• Supplied material
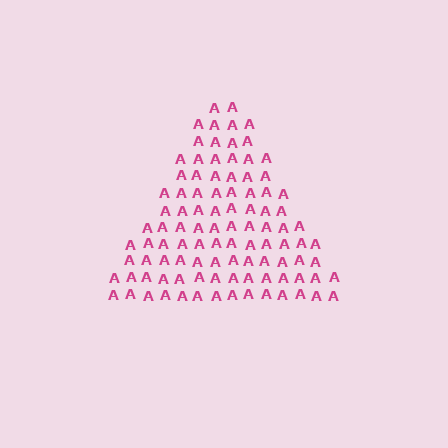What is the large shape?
The large shape is a triangle.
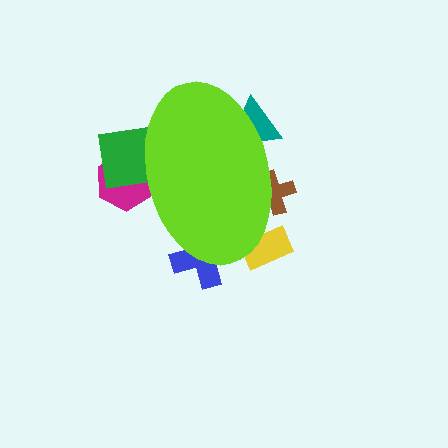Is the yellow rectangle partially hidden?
Yes, the yellow rectangle is partially hidden behind the lime ellipse.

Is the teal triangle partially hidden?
Yes, the teal triangle is partially hidden behind the lime ellipse.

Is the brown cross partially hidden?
Yes, the brown cross is partially hidden behind the lime ellipse.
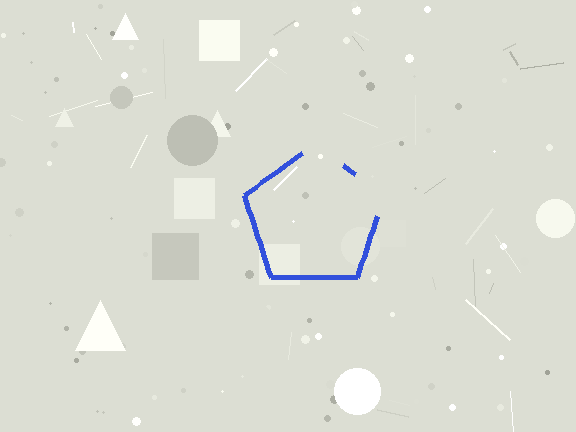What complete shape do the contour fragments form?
The contour fragments form a pentagon.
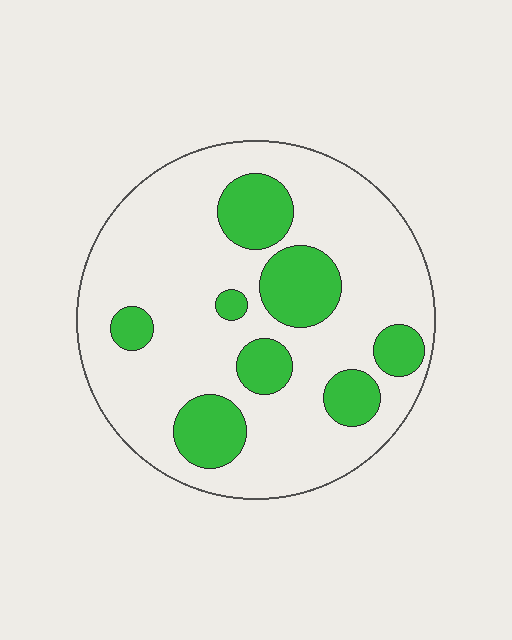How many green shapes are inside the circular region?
8.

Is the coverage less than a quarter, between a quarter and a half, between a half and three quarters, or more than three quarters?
Less than a quarter.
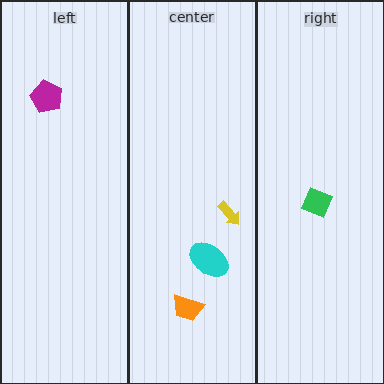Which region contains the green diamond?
The right region.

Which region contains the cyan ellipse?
The center region.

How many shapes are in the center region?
3.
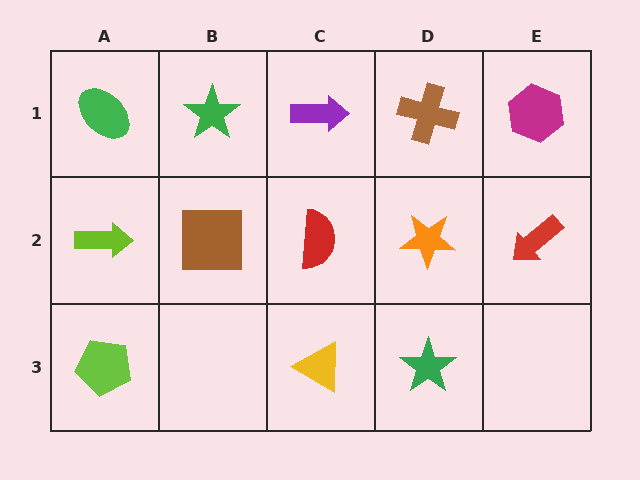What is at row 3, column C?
A yellow triangle.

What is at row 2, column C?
A red semicircle.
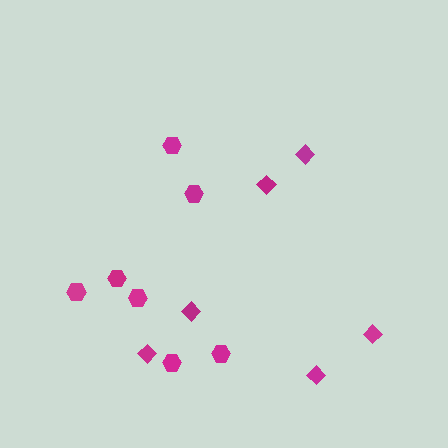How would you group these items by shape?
There are 2 groups: one group of hexagons (7) and one group of diamonds (6).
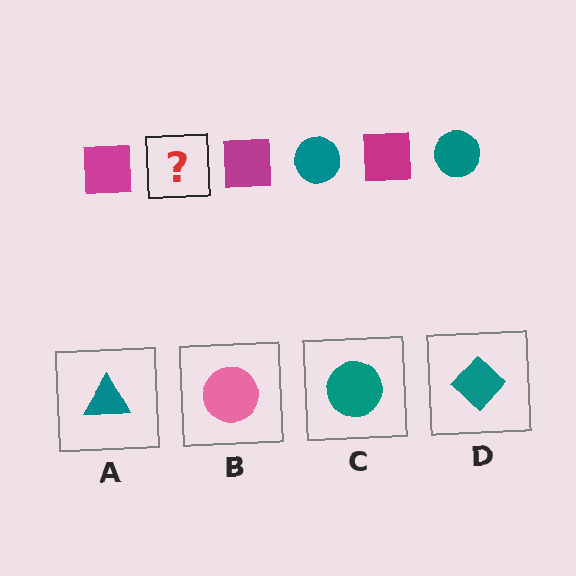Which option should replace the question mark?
Option C.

• What is needed
Reproduce all of the entries word for word, skipping any pictures they hold.

• Response to this exercise
What is the large shape?
The large shape is a triangle.
Is the yellow rectangle partially hidden?
Yes, the yellow rectangle is partially hidden behind the lime ellipse.

Is the teal triangle partially hidden?
Yes, the teal triangle is partially hidden behind the lime ellipse.

Is the brown cross partially hidden?
Yes, the brown cross is partially hidden behind the lime ellipse.
What complete shape do the contour fragments form?
The contour fragments form a pentagon.
How many green shapes are inside the circular region?
8.

Is the coverage less than a quarter, between a quarter and a half, between a half and three quarters, or more than three quarters?
Less than a quarter.
Which region contains the green diamond?
The right region.

Which region contains the cyan ellipse?
The center region.

How many shapes are in the center region?
3.
What is at row 3, column C?
A yellow triangle.

What is at row 2, column C?
A red semicircle.
How would you group these items by shape?
There are 2 groups: one group of hexagons (7) and one group of diamonds (6).
Which option should replace the question mark?
Option C.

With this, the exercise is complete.